== WHAT THE TASK ASKS ==
Find the line containing "How many objects overlap with the lime". Return it and every line after it, unchanged, up to and including the last line.

· · · · · · ·

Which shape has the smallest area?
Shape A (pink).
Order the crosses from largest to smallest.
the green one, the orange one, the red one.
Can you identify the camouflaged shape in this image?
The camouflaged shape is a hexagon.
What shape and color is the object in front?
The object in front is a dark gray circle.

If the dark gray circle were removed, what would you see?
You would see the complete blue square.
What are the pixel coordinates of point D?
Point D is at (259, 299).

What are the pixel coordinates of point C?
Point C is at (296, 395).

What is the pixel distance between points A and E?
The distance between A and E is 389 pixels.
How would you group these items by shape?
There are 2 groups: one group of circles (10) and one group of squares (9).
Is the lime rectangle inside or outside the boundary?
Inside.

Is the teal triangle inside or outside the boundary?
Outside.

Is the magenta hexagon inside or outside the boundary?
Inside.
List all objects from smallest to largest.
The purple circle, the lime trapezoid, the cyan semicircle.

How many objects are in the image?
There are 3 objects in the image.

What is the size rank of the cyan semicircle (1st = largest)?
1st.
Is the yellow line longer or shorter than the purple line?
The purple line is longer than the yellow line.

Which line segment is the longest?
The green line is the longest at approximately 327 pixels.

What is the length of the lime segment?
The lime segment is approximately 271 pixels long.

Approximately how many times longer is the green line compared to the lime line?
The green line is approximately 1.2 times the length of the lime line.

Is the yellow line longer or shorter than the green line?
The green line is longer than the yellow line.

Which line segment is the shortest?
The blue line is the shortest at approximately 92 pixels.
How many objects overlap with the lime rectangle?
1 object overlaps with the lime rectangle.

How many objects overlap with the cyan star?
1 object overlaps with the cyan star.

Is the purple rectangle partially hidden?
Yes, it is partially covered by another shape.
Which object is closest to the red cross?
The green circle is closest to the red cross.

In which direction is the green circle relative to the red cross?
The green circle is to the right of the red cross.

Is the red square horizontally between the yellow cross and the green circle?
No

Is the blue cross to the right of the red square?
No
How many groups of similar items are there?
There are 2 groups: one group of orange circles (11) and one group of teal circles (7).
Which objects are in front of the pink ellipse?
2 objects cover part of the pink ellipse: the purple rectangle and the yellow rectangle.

· · · · · · ·

== TASK RESULT ==
How many objects overlap with the lime rectangle?
1 object overlaps with the lime rectangle.

How many objects overlap with the cyan star?
1 object overlaps with the cyan star.

Is the purple rectangle partially hidden?
Yes, it is partially covered by another shape.
Which object is closest to the red cross?
The green circle is closest to the red cross.

In which direction is the green circle relative to the red cross?
The green circle is to the right of the red cross.

Is the red square horizontally between the yellow cross and the green circle?
No

Is the blue cross to the right of the red square?
No
How many groups of similar items are there?
There are 2 groups: one group of orange circles (11) and one group of teal circles (7).
Which objects are in front of the pink ellipse?
2 objects cover part of the pink ellipse: the purple rectangle and the yellow rectangle.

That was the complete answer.